Dataset items about geometric figures
-------

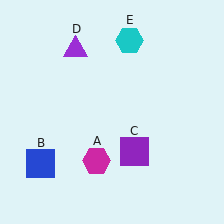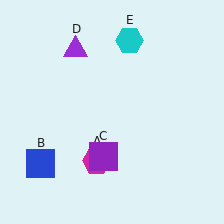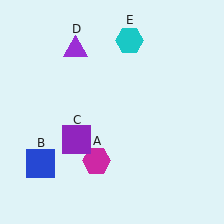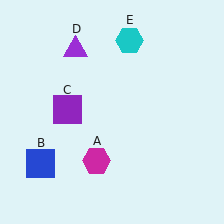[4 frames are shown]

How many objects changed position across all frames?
1 object changed position: purple square (object C).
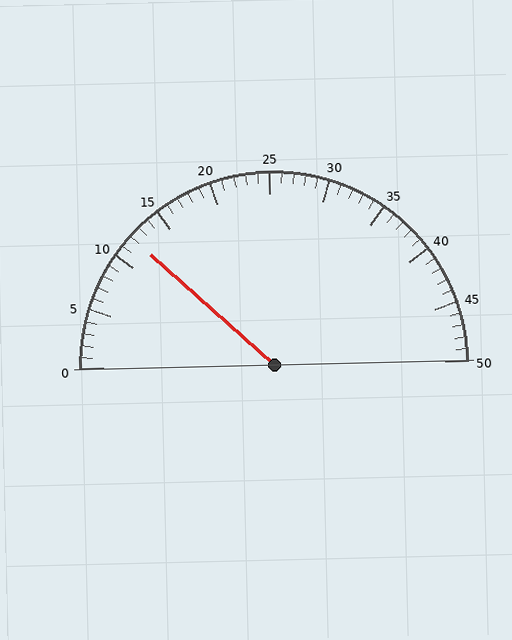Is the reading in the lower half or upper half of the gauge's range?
The reading is in the lower half of the range (0 to 50).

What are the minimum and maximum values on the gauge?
The gauge ranges from 0 to 50.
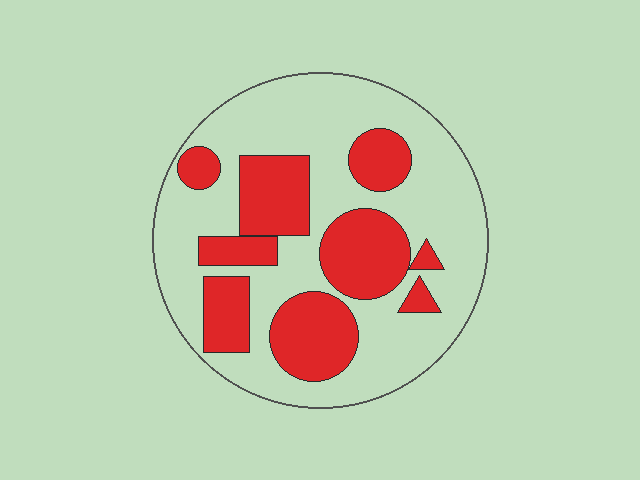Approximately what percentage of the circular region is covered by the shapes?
Approximately 35%.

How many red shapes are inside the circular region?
9.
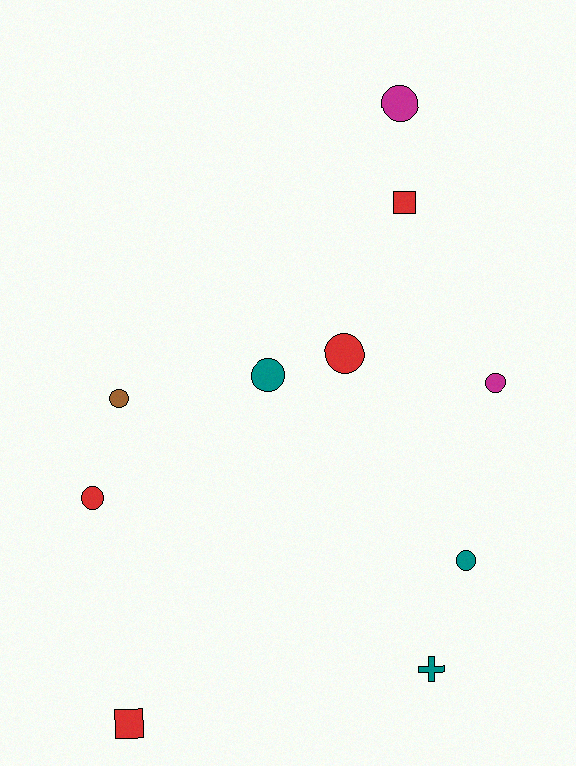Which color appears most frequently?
Red, with 4 objects.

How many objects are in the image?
There are 10 objects.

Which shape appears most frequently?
Circle, with 7 objects.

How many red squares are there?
There are 2 red squares.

-------

WRITTEN REQUEST
Without including any pictures, print each record exactly.

TASK OUTPUT
[4 frames are shown]

How many objects changed position across all frames?
1 object changed position: purple square (object C).
Is the reading in the lower half or upper half of the gauge's range?
The reading is in the lower half of the range (0 to 50).

What are the minimum and maximum values on the gauge?
The gauge ranges from 0 to 50.
Approximately what percentage of the circular region is covered by the shapes?
Approximately 35%.

How many red shapes are inside the circular region?
9.
Which color appears most frequently?
Red, with 4 objects.

How many objects are in the image?
There are 10 objects.

Which shape appears most frequently?
Circle, with 7 objects.

How many red squares are there?
There are 2 red squares.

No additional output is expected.